(Aim): Give a verbatim copy of the lines below, minus the pictures.

(Supplied material):
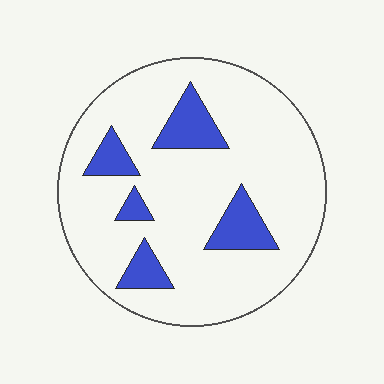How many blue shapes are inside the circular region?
5.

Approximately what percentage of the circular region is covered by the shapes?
Approximately 15%.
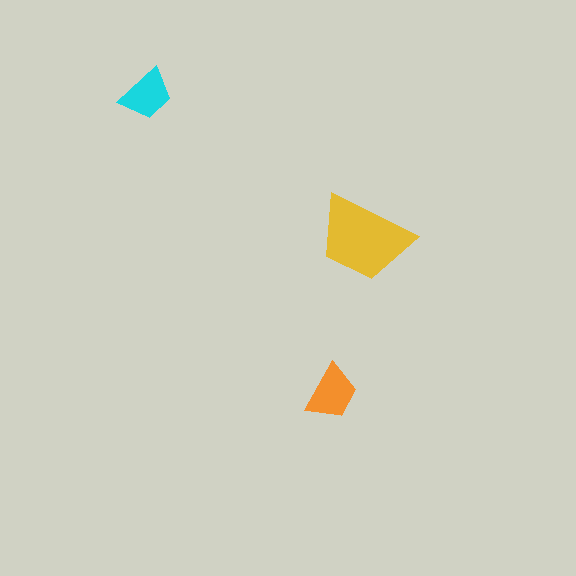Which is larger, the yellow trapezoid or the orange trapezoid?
The yellow one.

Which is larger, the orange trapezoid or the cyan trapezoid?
The orange one.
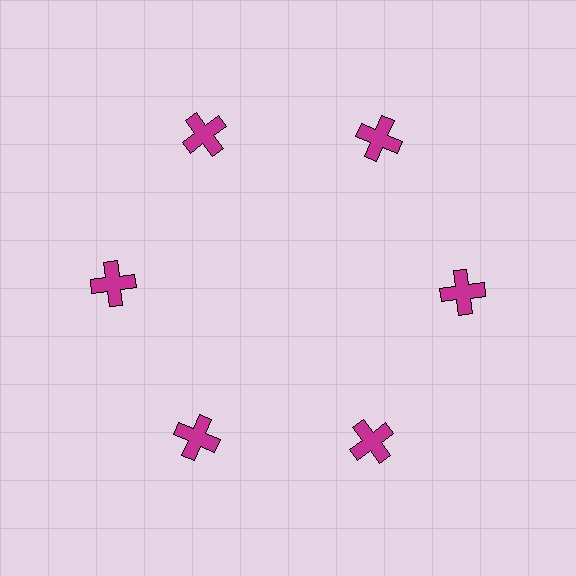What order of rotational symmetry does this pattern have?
This pattern has 6-fold rotational symmetry.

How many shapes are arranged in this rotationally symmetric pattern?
There are 6 shapes, arranged in 6 groups of 1.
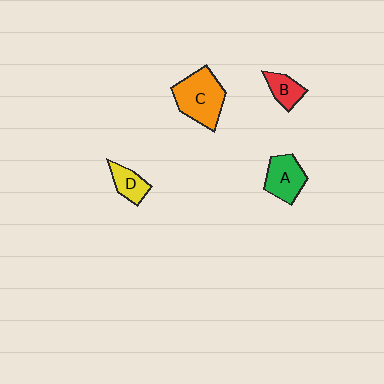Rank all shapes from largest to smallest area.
From largest to smallest: C (orange), A (green), D (yellow), B (red).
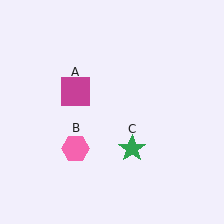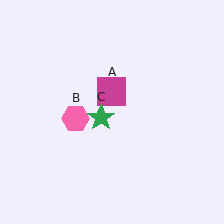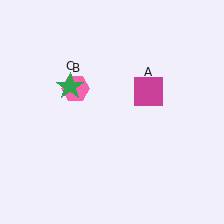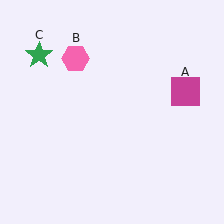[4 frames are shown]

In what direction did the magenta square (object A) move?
The magenta square (object A) moved right.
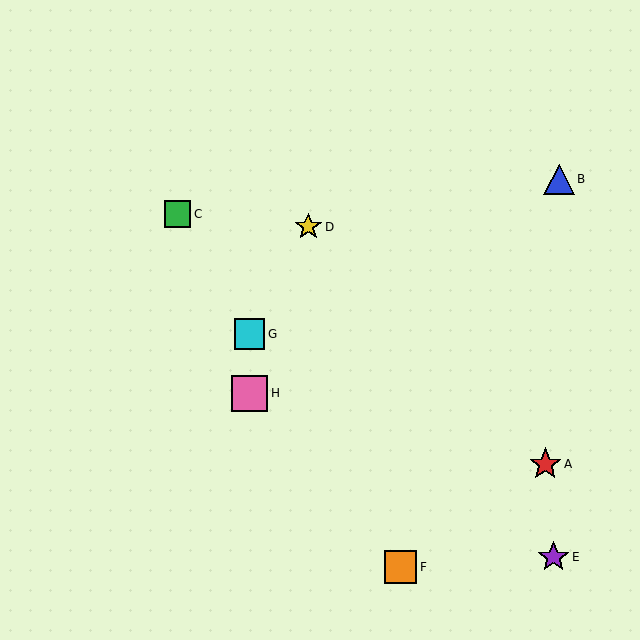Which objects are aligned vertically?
Objects G, H are aligned vertically.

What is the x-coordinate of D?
Object D is at x≈308.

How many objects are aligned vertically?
2 objects (G, H) are aligned vertically.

(Answer to the exercise):
How many blue shapes are inside the circular region?
5.

Approximately what percentage of the circular region is covered by the shapes?
Approximately 15%.
Which is larger, the yellow trapezoid or the orange trapezoid?
The yellow one.

Which is larger, the orange trapezoid or the cyan trapezoid?
The orange one.
What order of rotational symmetry does this pattern have?
This pattern has 6-fold rotational symmetry.

How many shapes are arranged in this rotationally symmetric pattern?
There are 6 shapes, arranged in 6 groups of 1.
Rank all shapes from largest to smallest area.
From largest to smallest: C (orange), A (green), D (yellow), B (red).
[4 frames are shown]

In what direction did the magenta square (object A) move?
The magenta square (object A) moved right.
Which objects are aligned vertically?
Objects G, H are aligned vertically.

What is the x-coordinate of D?
Object D is at x≈308.

How many objects are aligned vertically?
2 objects (G, H) are aligned vertically.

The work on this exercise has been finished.